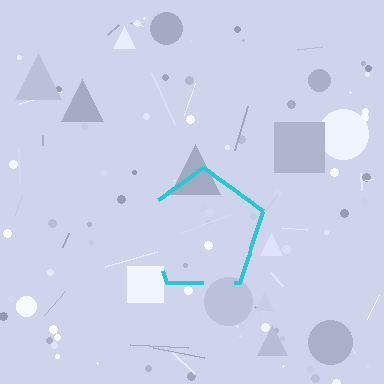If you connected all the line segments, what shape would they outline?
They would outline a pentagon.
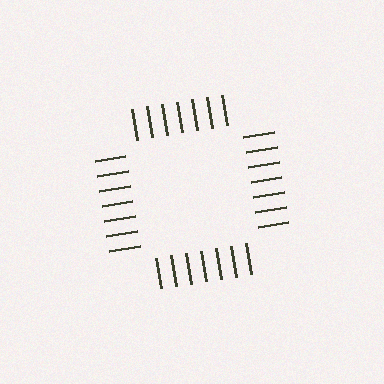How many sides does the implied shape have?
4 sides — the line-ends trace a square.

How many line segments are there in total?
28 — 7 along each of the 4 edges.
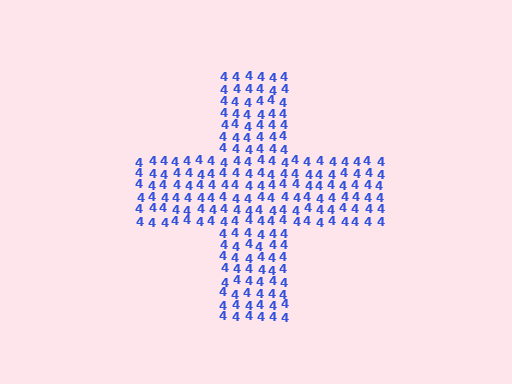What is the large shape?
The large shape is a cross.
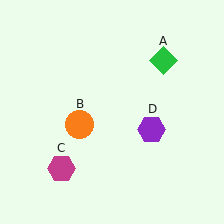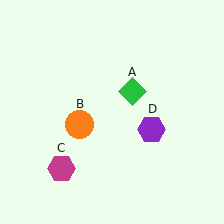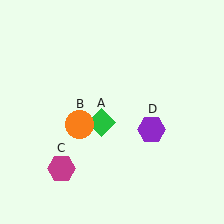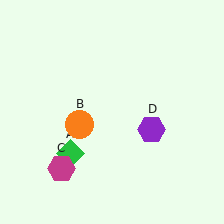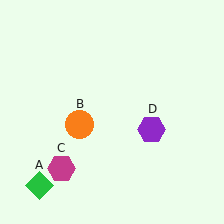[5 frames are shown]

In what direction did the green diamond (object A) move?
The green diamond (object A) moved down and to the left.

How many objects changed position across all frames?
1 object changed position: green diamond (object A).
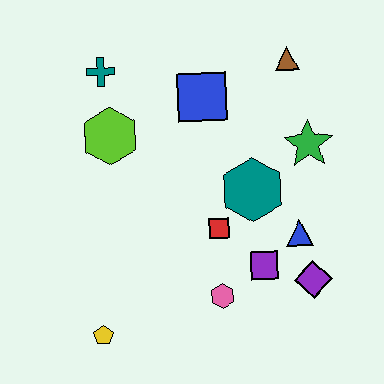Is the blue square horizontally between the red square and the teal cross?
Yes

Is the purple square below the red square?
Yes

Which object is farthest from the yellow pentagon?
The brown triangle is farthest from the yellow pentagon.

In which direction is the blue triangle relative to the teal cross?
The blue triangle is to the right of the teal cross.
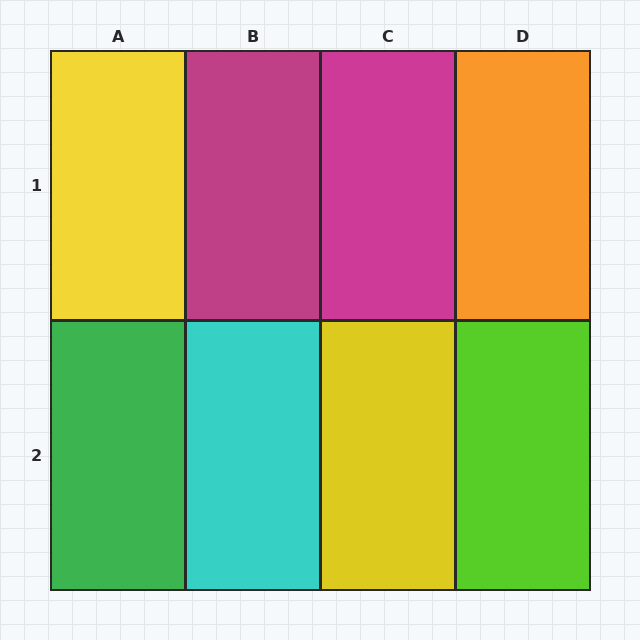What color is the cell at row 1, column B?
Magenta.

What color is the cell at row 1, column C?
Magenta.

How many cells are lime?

### WHAT IS BEING ASKED
Retype exactly, and only, the lines from the one containing "How many objects" through the end of the material, leaving aside every picture.

### ANSWER SECTION
How many objects changed position across all frames?
1 object changed position: green diamond (object A).
Is the blue square horizontally between the red square and the teal cross?
Yes

Is the purple square below the red square?
Yes

Which object is farthest from the yellow pentagon?
The brown triangle is farthest from the yellow pentagon.

In which direction is the blue triangle relative to the teal cross?
The blue triangle is to the right of the teal cross.
What color is the cell at row 1, column B?
Magenta.

What color is the cell at row 1, column C?
Magenta.

How many cells are lime?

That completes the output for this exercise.